■ WHAT YOU WILL DO: Include no pictures. Output exactly the lines from the one that contains "Is the lime" through the final line of the entries.

■ SUPPLIED RECORDS:
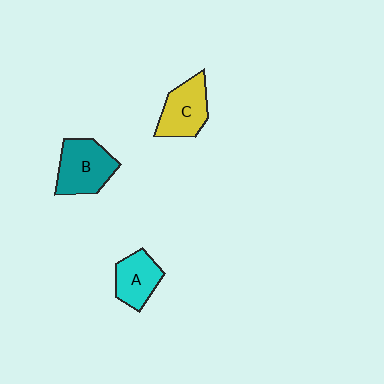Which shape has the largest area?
Shape B (teal).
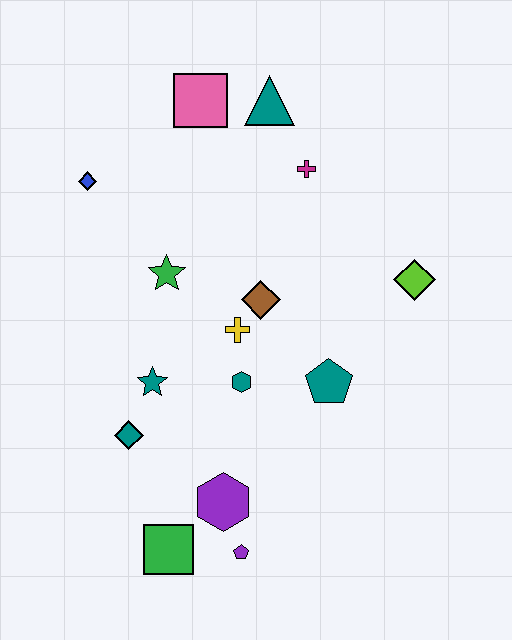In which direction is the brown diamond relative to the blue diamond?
The brown diamond is to the right of the blue diamond.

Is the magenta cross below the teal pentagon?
No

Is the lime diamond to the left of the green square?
No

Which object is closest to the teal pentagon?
The teal hexagon is closest to the teal pentagon.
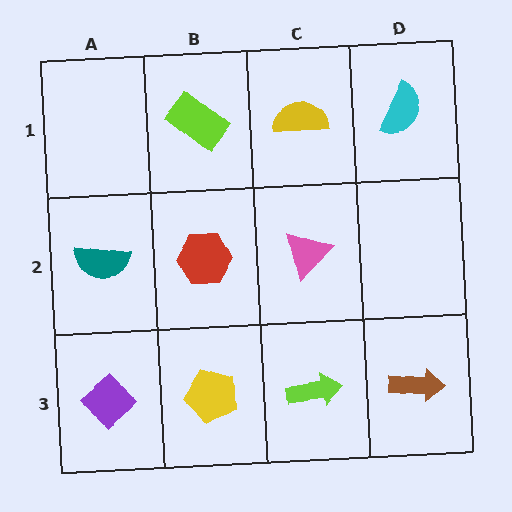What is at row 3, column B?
A yellow pentagon.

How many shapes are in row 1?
3 shapes.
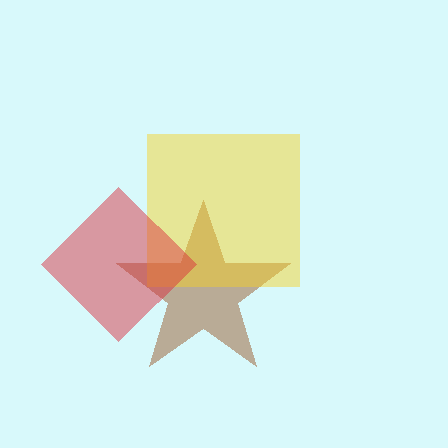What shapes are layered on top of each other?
The layered shapes are: a brown star, a yellow square, a red diamond.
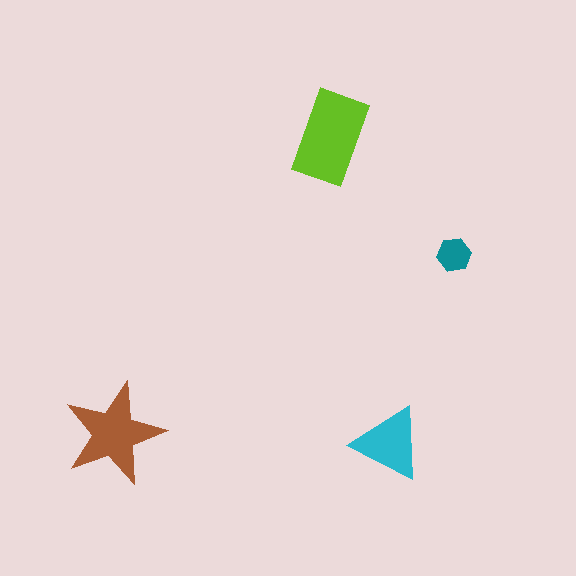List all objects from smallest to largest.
The teal hexagon, the cyan triangle, the brown star, the lime rectangle.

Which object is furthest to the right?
The teal hexagon is rightmost.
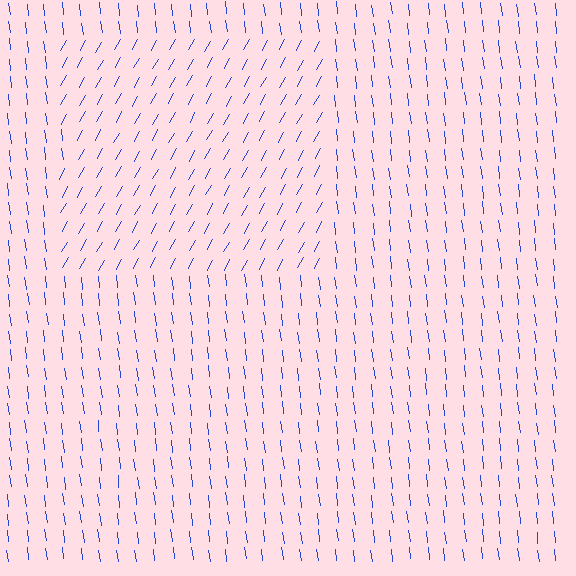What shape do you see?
I see a rectangle.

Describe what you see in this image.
The image is filled with small blue line segments. A rectangle region in the image has lines oriented differently from the surrounding lines, creating a visible texture boundary.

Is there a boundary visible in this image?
Yes, there is a texture boundary formed by a change in line orientation.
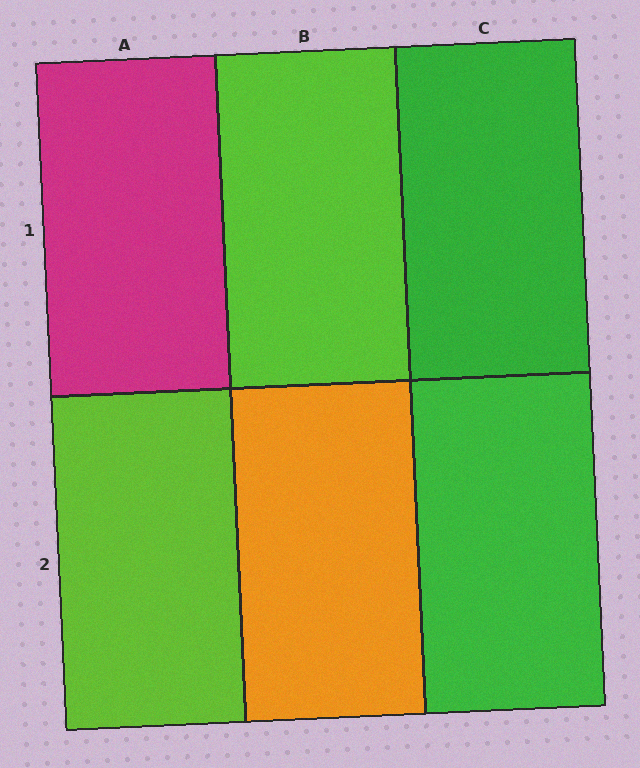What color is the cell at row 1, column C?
Green.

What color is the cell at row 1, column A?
Magenta.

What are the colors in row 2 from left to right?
Lime, orange, green.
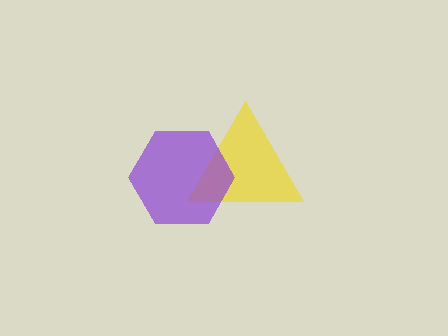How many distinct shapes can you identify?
There are 2 distinct shapes: a yellow triangle, a purple hexagon.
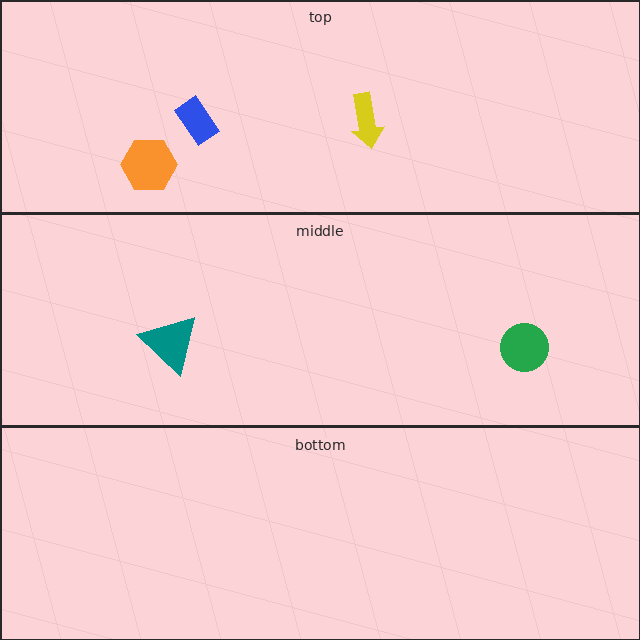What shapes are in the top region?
The blue rectangle, the yellow arrow, the orange hexagon.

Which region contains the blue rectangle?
The top region.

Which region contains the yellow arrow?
The top region.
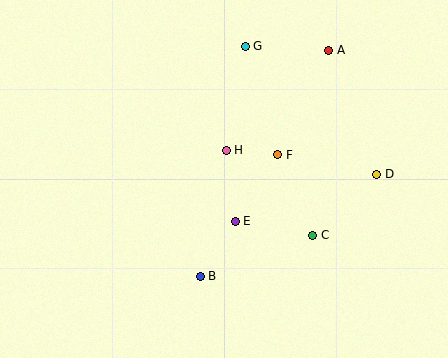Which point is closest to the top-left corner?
Point G is closest to the top-left corner.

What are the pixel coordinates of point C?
Point C is at (313, 235).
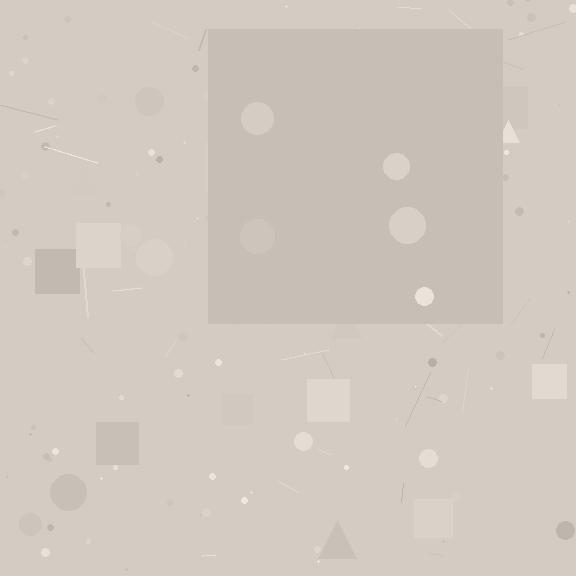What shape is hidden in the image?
A square is hidden in the image.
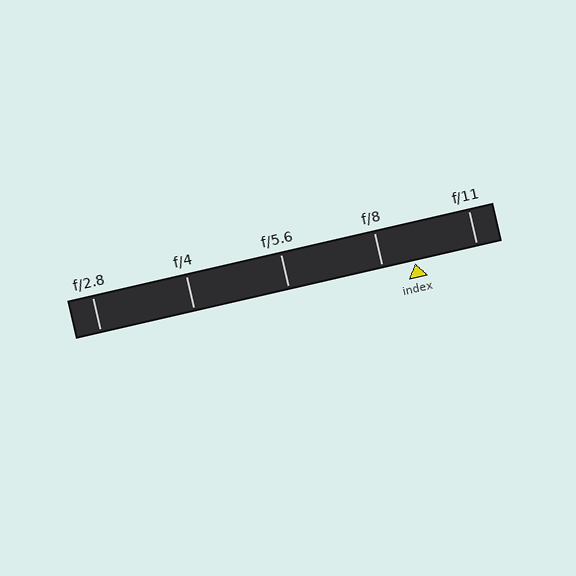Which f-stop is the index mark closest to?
The index mark is closest to f/8.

■ SOLUTION FOR THIS EXERCISE:
Is the lime diamond to the left of the green square?
No

Which object is closest to the teal pentagon?
The teal hexagon is closest to the teal pentagon.
What is at row 3, column B?
A yellow pentagon.

How many shapes are in row 1?
3 shapes.
What shapes are layered on top of each other?
The layered shapes are: a brown star, a yellow square, a red diamond.
List all objects from smallest to largest.
The teal hexagon, the cyan triangle, the brown star, the lime rectangle.

Which object is furthest to the right?
The teal hexagon is rightmost.
What shape do you see?
I see a rectangle.

Describe what you see in this image.
The image is filled with small blue line segments. A rectangle region in the image has lines oriented differently from the surrounding lines, creating a visible texture boundary.

Is there a boundary visible in this image?
Yes, there is a texture boundary formed by a change in line orientation.
What color is the cell at row 1, column C?
Green.

What color is the cell at row 1, column A?
Magenta.

What are the colors in row 2 from left to right?
Lime, orange, green.
How many distinct shapes can you identify?
There are 2 distinct shapes: a yellow triangle, a purple hexagon.
What shapes are in the top region?
The blue rectangle, the yellow arrow, the orange hexagon.

Which region contains the blue rectangle?
The top region.

Which region contains the yellow arrow?
The top region.
Which point is closest to the top-left corner?
Point G is closest to the top-left corner.

What are the pixel coordinates of point C?
Point C is at (313, 235).
What shape is hidden in the image?
A square is hidden in the image.
Which f-stop is the index mark closest to?
The index mark is closest to f/8.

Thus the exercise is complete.